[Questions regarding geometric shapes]

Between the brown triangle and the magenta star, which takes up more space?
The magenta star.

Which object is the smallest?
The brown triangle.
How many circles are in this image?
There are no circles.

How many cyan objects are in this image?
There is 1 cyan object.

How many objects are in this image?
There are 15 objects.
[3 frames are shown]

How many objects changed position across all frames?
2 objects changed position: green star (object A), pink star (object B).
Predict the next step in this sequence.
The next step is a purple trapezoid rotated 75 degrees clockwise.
* * *
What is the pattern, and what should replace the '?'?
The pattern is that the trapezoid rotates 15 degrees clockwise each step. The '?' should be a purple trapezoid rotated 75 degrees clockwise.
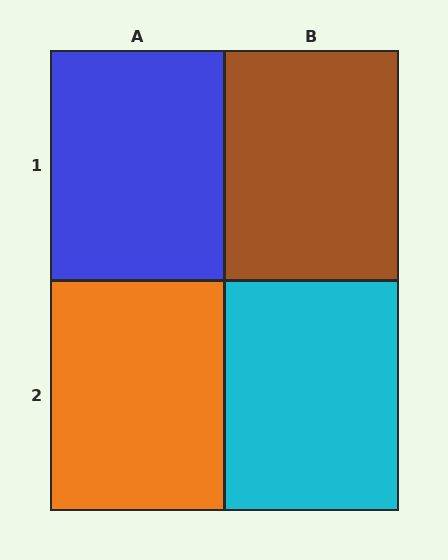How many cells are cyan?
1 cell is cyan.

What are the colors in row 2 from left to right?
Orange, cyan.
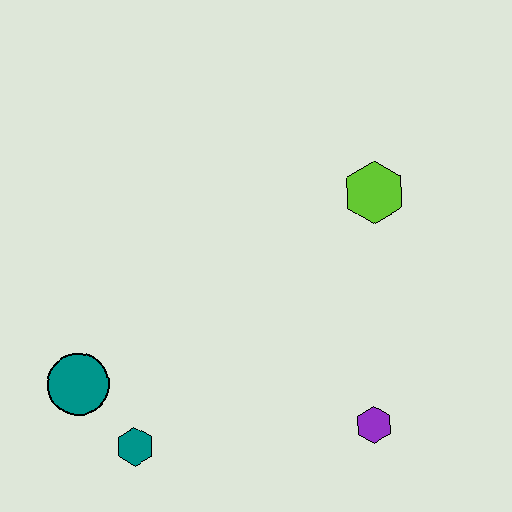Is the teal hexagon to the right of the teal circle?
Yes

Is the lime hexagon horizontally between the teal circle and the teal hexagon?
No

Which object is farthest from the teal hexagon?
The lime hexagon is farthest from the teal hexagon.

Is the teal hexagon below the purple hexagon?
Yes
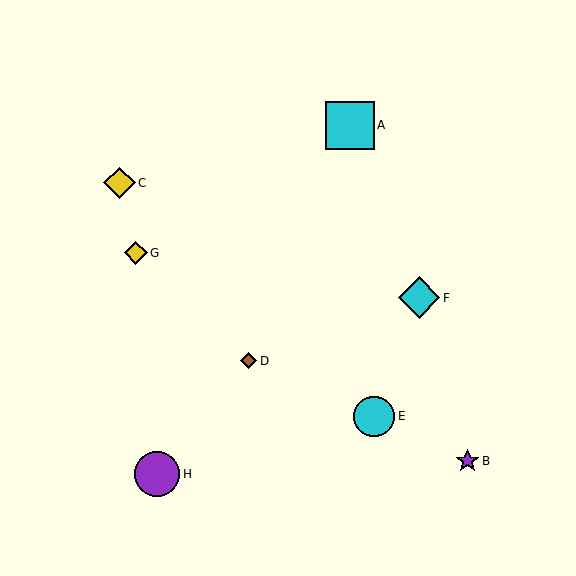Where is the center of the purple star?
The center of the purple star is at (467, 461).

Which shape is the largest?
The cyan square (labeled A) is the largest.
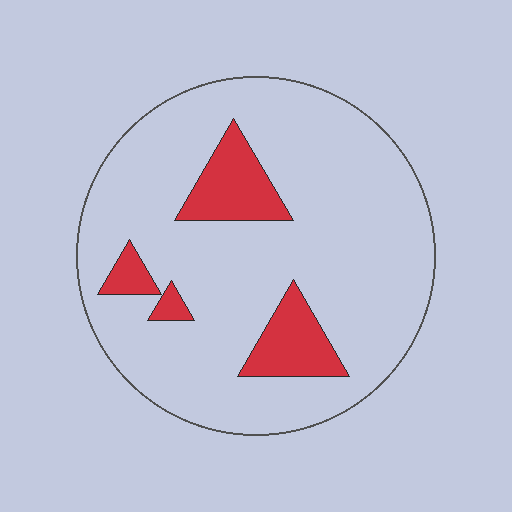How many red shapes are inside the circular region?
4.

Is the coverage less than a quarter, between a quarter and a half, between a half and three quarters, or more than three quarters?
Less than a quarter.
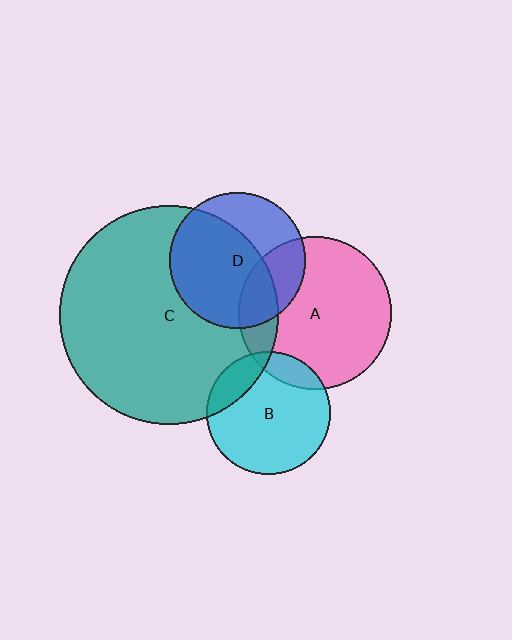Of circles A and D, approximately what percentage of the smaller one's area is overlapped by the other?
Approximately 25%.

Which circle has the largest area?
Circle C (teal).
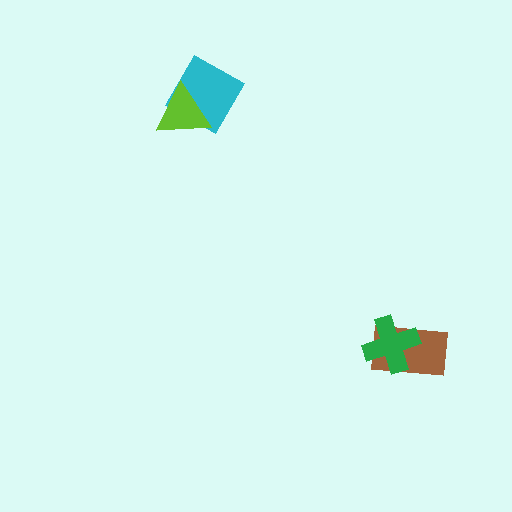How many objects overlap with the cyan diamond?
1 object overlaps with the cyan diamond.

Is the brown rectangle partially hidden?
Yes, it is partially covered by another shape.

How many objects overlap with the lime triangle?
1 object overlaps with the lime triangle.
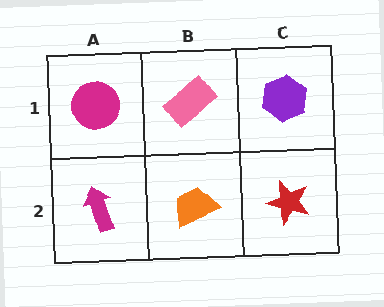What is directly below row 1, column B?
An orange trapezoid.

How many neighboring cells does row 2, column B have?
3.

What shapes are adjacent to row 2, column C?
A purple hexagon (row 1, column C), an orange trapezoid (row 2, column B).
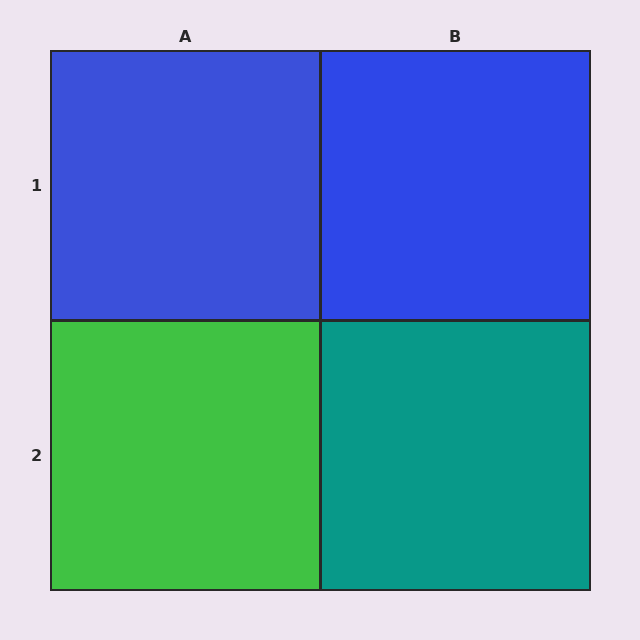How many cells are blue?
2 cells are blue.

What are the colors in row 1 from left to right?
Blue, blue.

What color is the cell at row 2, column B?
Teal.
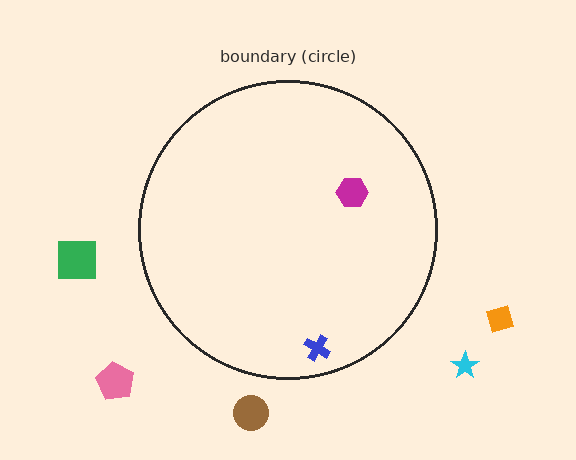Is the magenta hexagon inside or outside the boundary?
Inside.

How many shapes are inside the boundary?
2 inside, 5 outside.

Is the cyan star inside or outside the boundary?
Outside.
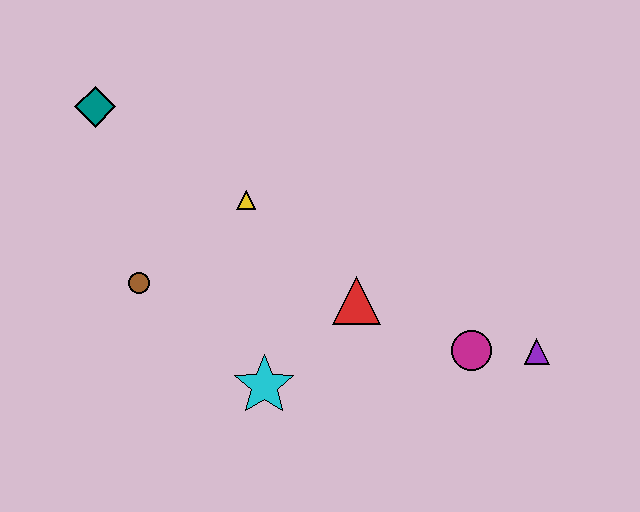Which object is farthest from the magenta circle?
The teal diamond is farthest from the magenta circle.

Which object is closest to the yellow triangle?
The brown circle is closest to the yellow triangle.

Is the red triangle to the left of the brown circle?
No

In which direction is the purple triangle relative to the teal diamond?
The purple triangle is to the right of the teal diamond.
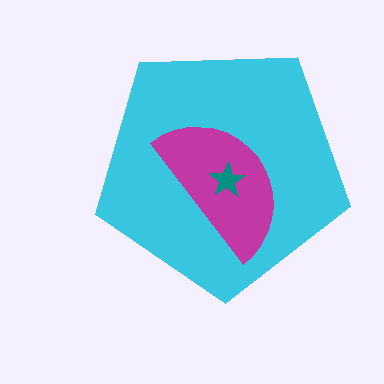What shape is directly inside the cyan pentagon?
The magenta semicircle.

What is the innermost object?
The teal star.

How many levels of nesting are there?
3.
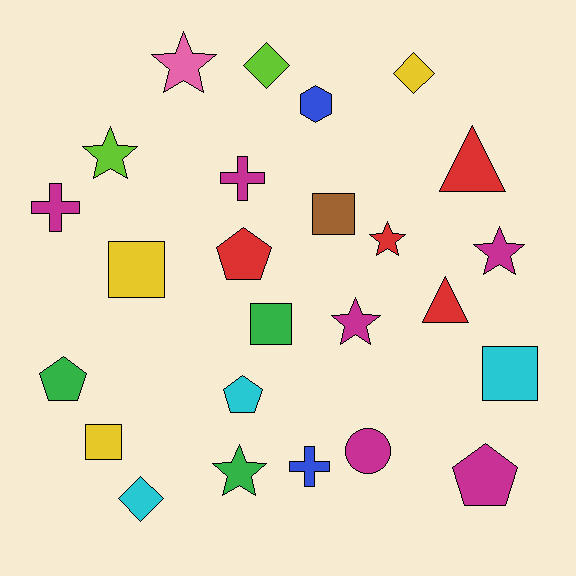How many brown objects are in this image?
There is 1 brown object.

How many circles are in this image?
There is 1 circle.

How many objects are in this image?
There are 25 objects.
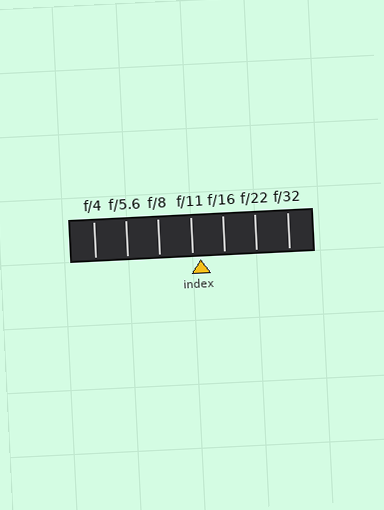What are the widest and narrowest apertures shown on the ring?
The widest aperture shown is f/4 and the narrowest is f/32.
==
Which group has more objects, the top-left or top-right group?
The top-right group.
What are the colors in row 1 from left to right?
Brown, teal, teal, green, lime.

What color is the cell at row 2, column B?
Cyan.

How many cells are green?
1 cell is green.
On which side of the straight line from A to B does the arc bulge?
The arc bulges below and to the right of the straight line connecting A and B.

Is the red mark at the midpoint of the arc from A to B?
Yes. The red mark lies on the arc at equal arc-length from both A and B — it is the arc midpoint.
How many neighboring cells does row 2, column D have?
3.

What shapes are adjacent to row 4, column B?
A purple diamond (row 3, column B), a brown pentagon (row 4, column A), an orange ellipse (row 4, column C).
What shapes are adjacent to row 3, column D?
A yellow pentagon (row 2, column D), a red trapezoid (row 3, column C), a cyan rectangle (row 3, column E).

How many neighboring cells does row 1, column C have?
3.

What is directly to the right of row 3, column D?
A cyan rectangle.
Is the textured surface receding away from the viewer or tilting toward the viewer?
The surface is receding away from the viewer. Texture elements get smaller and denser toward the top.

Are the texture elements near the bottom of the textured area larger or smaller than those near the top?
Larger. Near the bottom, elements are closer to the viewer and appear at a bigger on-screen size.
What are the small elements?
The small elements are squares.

▸ Task brief:
Where the data above reaches the line holding "Between the brown", begin printing, and stop after the line holding "[3 frames are shown]". Each line must be reproduced exactly, with nothing else added.

▸ Answer for the task:
Between the brown triangle and the magenta star, which takes up more space?
The magenta star.

Which object is the smallest?
The brown triangle.
How many circles are in this image?
There are no circles.

How many cyan objects are in this image?
There is 1 cyan object.

How many objects are in this image?
There are 15 objects.
[3 frames are shown]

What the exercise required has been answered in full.